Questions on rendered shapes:
_ _ _ _ _

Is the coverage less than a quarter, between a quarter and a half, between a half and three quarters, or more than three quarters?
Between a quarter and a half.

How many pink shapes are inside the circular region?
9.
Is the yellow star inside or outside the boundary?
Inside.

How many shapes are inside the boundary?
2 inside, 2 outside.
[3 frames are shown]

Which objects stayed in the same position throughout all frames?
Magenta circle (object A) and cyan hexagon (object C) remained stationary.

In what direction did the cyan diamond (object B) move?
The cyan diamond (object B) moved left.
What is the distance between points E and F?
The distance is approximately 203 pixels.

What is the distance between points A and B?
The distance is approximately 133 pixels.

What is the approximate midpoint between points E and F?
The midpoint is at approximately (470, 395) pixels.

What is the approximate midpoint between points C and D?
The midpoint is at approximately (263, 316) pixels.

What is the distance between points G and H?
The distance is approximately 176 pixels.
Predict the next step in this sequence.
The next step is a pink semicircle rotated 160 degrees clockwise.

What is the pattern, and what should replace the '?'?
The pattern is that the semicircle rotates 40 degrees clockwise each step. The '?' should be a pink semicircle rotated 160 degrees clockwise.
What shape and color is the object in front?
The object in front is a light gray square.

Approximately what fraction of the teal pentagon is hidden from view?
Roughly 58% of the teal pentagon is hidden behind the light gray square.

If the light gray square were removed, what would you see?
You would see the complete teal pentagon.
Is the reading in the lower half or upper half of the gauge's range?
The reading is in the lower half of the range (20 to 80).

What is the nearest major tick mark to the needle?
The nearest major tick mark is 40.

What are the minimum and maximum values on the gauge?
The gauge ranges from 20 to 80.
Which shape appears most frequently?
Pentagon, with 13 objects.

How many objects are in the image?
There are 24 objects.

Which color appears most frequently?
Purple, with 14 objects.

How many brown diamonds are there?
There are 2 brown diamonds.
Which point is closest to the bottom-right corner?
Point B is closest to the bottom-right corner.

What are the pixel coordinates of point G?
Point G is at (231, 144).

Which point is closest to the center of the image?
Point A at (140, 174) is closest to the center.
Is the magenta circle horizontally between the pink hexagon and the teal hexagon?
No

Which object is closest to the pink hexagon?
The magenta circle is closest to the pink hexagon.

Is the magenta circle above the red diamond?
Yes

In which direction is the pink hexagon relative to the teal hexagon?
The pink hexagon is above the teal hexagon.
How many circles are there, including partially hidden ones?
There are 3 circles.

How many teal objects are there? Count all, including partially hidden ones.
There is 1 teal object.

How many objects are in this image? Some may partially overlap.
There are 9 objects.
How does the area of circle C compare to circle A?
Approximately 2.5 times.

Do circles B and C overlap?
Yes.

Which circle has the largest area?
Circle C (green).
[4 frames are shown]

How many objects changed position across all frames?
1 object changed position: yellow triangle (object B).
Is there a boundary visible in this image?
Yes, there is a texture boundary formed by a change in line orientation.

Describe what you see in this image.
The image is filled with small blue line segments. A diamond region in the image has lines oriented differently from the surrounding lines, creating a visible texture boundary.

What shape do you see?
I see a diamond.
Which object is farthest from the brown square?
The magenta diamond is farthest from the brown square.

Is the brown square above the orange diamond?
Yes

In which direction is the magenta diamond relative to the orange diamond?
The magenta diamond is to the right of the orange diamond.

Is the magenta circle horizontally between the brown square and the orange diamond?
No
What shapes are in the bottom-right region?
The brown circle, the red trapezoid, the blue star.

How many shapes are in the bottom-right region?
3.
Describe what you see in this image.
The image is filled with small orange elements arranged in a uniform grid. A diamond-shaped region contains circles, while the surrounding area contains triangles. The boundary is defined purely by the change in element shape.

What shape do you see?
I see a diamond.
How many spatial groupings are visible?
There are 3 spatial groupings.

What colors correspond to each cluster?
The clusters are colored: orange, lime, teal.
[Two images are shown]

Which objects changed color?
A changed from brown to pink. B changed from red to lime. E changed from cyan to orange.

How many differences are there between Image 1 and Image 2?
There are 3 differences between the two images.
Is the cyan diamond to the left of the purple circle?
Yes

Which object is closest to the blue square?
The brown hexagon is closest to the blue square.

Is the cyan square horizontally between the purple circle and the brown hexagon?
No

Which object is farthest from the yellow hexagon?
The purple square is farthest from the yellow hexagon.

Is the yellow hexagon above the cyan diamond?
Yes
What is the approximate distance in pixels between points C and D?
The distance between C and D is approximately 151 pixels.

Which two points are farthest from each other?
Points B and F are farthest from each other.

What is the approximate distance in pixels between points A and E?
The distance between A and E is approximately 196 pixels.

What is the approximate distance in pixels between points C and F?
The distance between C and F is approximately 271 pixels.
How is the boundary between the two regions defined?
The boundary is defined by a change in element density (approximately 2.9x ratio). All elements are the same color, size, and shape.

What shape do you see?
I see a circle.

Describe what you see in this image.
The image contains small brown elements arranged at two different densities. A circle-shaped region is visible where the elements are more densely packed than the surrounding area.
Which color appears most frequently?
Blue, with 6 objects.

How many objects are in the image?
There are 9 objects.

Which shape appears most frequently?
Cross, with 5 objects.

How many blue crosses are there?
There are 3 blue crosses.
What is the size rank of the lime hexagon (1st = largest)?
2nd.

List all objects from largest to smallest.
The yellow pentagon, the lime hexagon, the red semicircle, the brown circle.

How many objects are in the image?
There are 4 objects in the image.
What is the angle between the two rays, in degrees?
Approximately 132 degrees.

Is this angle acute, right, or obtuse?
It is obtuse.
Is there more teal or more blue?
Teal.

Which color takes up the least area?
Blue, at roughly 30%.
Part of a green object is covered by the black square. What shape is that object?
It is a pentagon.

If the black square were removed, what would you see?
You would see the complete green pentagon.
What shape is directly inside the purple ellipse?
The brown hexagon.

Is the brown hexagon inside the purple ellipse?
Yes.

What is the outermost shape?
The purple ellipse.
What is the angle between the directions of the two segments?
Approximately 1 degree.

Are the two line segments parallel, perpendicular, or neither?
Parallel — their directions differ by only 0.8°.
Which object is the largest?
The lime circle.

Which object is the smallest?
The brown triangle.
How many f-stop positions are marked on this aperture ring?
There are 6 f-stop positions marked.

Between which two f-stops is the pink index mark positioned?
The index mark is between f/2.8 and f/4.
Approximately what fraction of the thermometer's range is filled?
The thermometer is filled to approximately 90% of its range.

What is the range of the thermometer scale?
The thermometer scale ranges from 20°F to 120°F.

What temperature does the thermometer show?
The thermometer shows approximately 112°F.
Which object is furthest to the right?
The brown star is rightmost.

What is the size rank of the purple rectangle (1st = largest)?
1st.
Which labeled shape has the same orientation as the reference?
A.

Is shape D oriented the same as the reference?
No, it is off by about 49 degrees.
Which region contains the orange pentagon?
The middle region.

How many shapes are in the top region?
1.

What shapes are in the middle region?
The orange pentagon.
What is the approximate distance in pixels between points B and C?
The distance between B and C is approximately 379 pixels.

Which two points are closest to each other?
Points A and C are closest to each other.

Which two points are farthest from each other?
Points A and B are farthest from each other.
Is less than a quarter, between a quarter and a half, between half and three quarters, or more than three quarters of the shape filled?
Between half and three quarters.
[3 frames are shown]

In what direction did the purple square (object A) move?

_ _ _ _ _

WORK REQUIRED: From the data above, gather every line that includes the word "shown".

TASK ANSWER:
[3 frames are shown]
[4 frames are shown]
[Two images are shown]
[3 frames are shown]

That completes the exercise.